*EXERCISE DATA:*
= = = = =
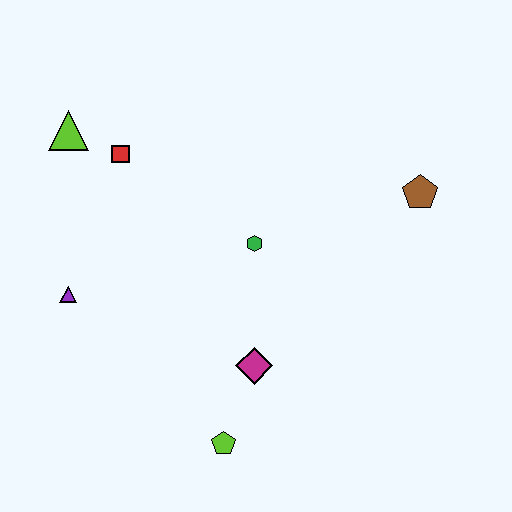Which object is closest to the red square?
The lime triangle is closest to the red square.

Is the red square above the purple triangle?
Yes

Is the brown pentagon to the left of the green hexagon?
No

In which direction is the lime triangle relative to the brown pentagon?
The lime triangle is to the left of the brown pentagon.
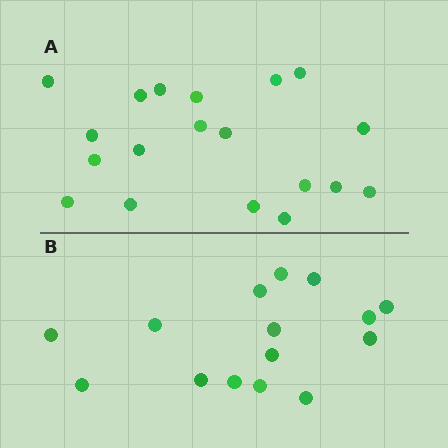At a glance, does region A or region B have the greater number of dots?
Region A (the top region) has more dots.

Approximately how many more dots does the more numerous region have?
Region A has about 4 more dots than region B.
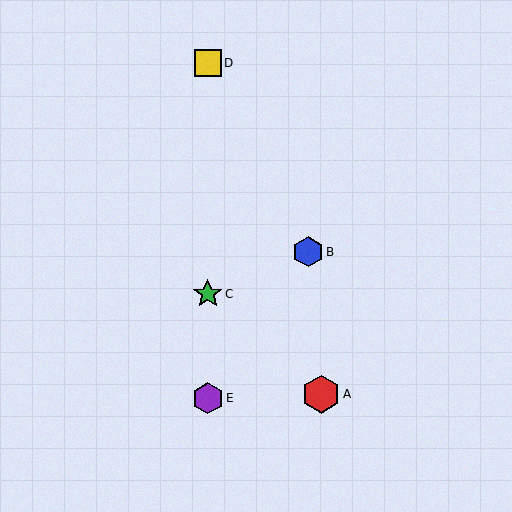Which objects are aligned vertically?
Objects C, D, E are aligned vertically.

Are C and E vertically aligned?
Yes, both are at x≈208.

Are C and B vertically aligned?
No, C is at x≈208 and B is at x≈308.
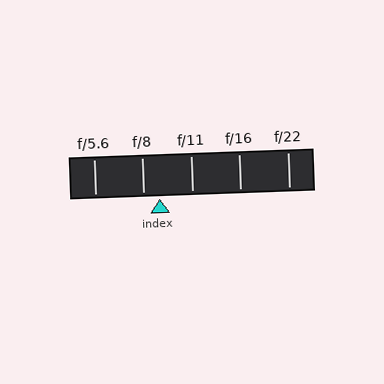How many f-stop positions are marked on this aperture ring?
There are 5 f-stop positions marked.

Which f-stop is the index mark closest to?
The index mark is closest to f/8.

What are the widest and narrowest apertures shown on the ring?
The widest aperture shown is f/5.6 and the narrowest is f/22.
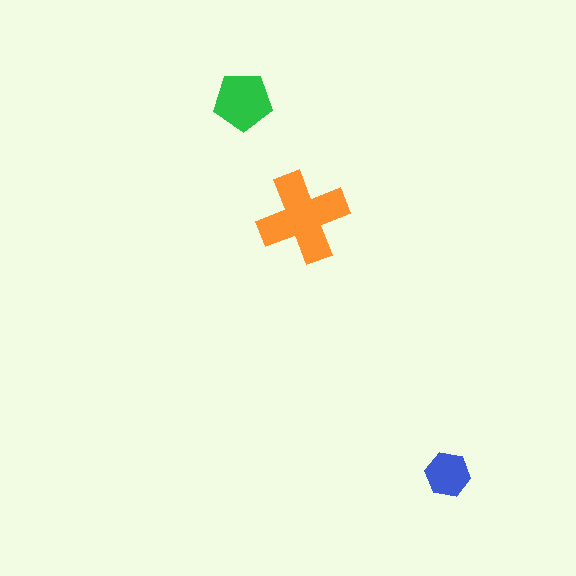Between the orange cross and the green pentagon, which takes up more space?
The orange cross.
= = = = =
Any pictures should be dropped; transcribe the rest of the records above exactly.

Which object is closest to the red square?
The lime triangle is closest to the red square.

Is the red square above the purple triangle?
Yes

Is the brown pentagon to the left of the green hexagon?
No

In which direction is the lime triangle relative to the brown pentagon?
The lime triangle is to the left of the brown pentagon.
At a glance, does region A or region B have the greater number of dots?
Region A (the top region) has more dots.

Approximately how many more dots does the more numerous region have?
Region A has about 4 more dots than region B.
Which objects are aligned vertically?
Objects C, D, E are aligned vertically.

Are C and E vertically aligned?
Yes, both are at x≈208.

Are C and B vertically aligned?
No, C is at x≈208 and B is at x≈308.
How many f-stop positions are marked on this aperture ring?
There are 5 f-stop positions marked.

Which f-stop is the index mark closest to?
The index mark is closest to f/8.

What are the widest and narrowest apertures shown on the ring?
The widest aperture shown is f/5.6 and the narrowest is f/22.
Between the orange cross and the green pentagon, which takes up more space?
The orange cross.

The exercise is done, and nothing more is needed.